WHAT YOU SHOULD DO -> Starting at the line that contains "Is shape A oriented" and stopping at the line that contains "[5 frames are shown]", repeat every line exactly, the two end lines included, and nothing else.

GIVEN INFORMATION ->
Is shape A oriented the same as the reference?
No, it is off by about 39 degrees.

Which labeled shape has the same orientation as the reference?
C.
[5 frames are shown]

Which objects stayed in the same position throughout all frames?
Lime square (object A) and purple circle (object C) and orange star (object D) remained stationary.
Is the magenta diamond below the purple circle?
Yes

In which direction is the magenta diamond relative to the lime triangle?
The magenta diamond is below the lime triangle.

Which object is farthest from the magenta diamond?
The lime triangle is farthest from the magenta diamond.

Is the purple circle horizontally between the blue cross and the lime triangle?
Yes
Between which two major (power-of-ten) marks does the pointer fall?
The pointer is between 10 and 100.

* * *

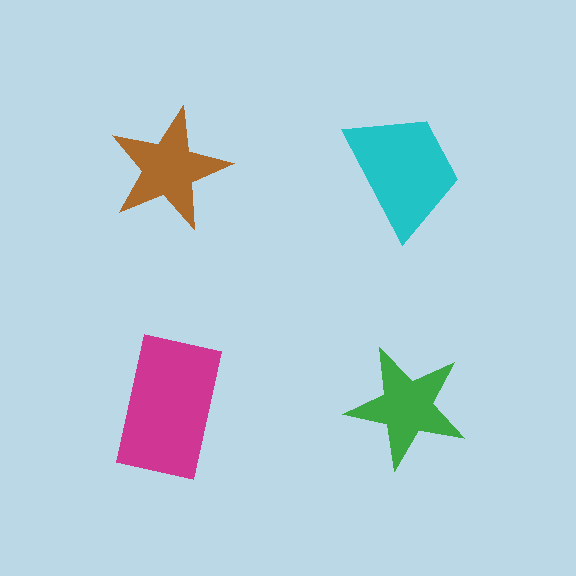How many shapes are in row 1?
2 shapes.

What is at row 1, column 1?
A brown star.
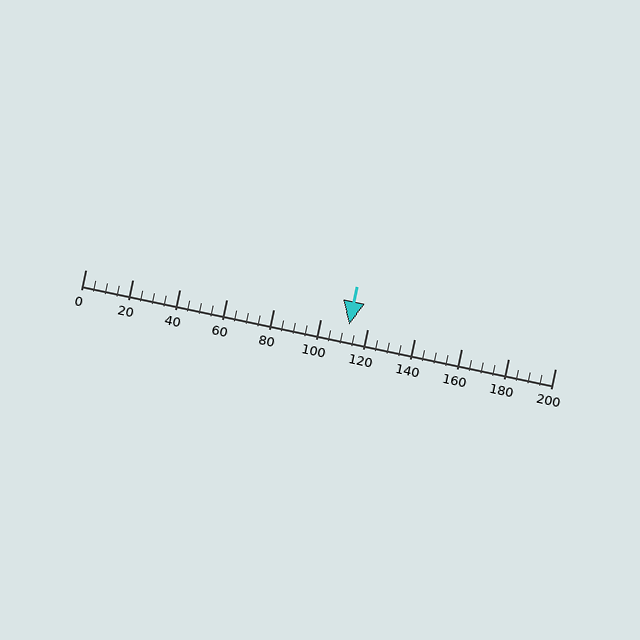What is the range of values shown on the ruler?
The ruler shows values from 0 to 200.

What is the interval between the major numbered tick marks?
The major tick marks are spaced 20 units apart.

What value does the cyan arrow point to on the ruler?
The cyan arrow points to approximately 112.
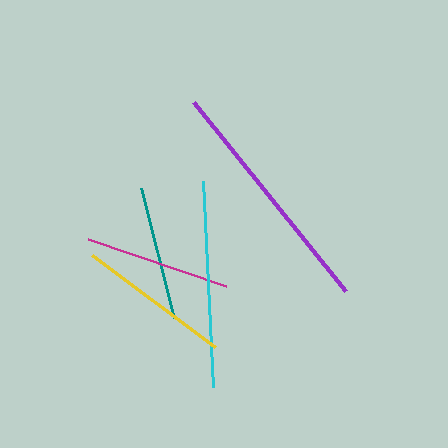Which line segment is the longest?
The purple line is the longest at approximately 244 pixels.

* * *

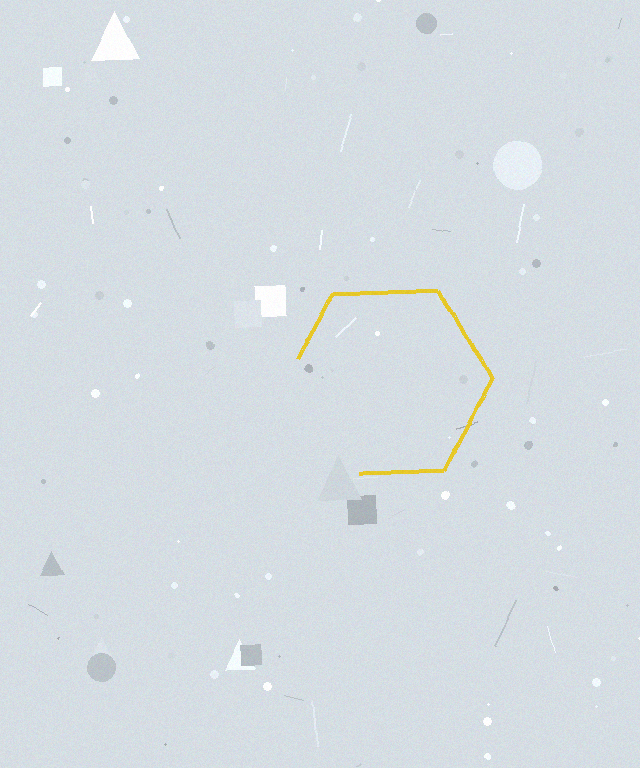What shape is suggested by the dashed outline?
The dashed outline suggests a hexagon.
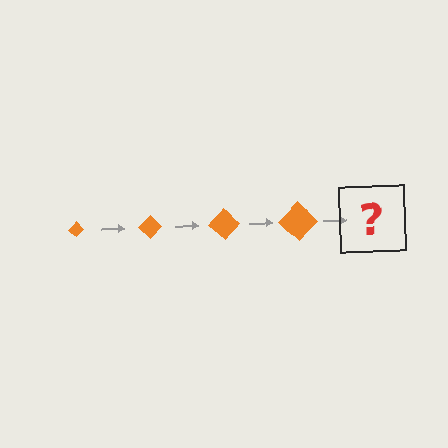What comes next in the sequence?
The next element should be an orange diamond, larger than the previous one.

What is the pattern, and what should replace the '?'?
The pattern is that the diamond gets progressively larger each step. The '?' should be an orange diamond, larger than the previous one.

FINAL RESULT ->
Is shape A oriented the same as the reference?
No, it is off by about 39 degrees.

Which labeled shape has the same orientation as the reference?
C.
[5 frames are shown]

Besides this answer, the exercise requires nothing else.